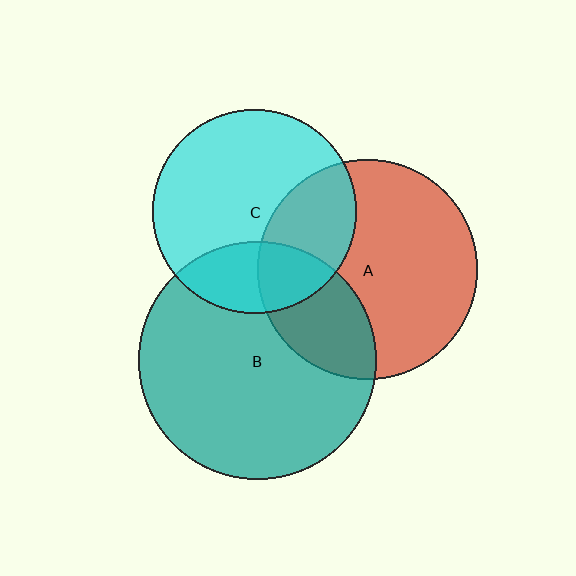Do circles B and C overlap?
Yes.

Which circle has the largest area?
Circle B (teal).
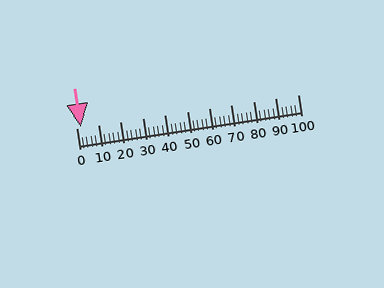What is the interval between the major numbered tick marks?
The major tick marks are spaced 10 units apart.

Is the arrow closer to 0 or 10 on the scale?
The arrow is closer to 0.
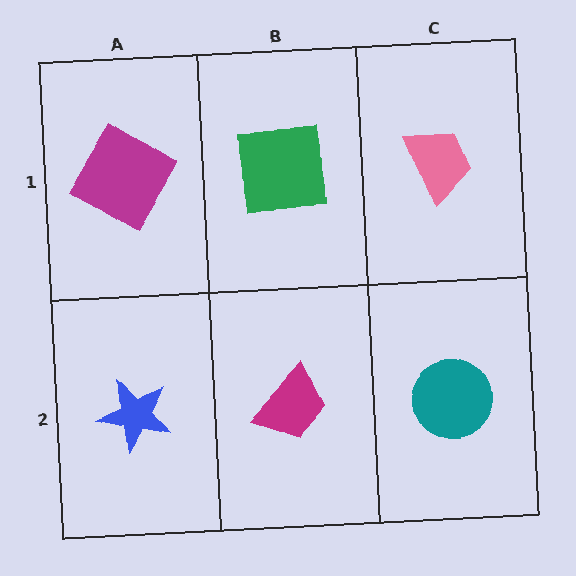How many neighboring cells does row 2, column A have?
2.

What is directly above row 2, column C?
A pink trapezoid.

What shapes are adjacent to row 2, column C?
A pink trapezoid (row 1, column C), a magenta trapezoid (row 2, column B).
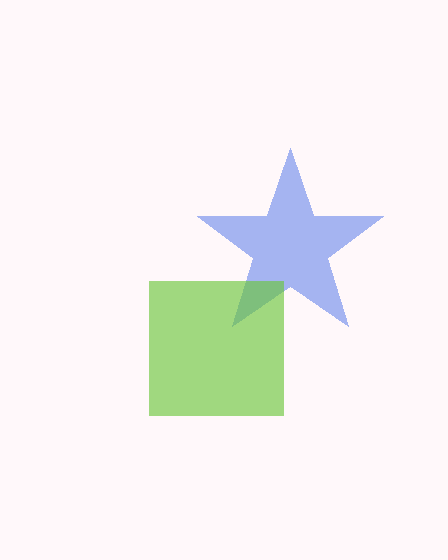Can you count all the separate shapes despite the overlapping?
Yes, there are 2 separate shapes.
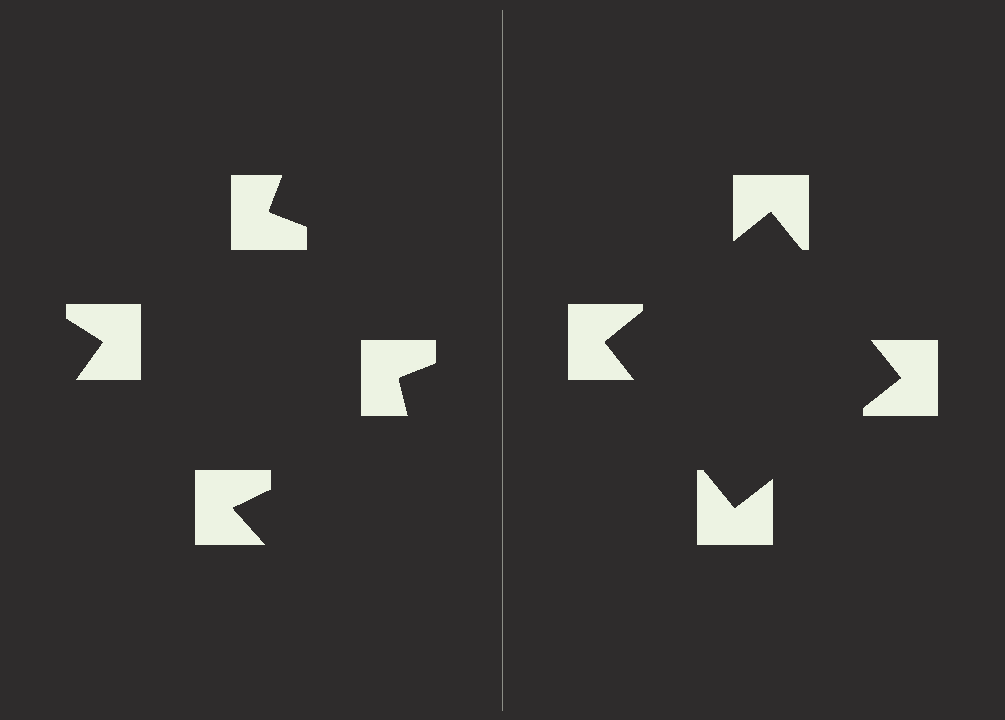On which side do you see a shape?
An illusory square appears on the right side. On the left side the wedge cuts are rotated, so no coherent shape forms.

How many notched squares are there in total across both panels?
8 — 4 on each side.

********************

**Aim of the task:**
Pictures in the records must not appear in the copy; transcribe everything else precisely.

**Result of the exercise:**
Do circles B and C overlap?
Yes.

Which circle has the largest area?
Circle B (teal).
What is the interval between the major numbered tick marks?
The major tick marks are spaced 10 units apart.

Is the arrow closer to 0 or 10 on the scale?
The arrow is closer to 0.
How many neighboring cells does row 2, column A have?
2.

What is directly above row 2, column C?
A pink trapezoid.

What shapes are adjacent to row 2, column C?
A pink trapezoid (row 1, column C), a magenta trapezoid (row 2, column B).
Can you count all the separate shapes despite the overlapping?
Yes, there are 2 separate shapes.
On which side do you see a shape?
An illusory square appears on the right side. On the left side the wedge cuts are rotated, so no coherent shape forms.

How many notched squares are there in total across both panels?
8 — 4 on each side.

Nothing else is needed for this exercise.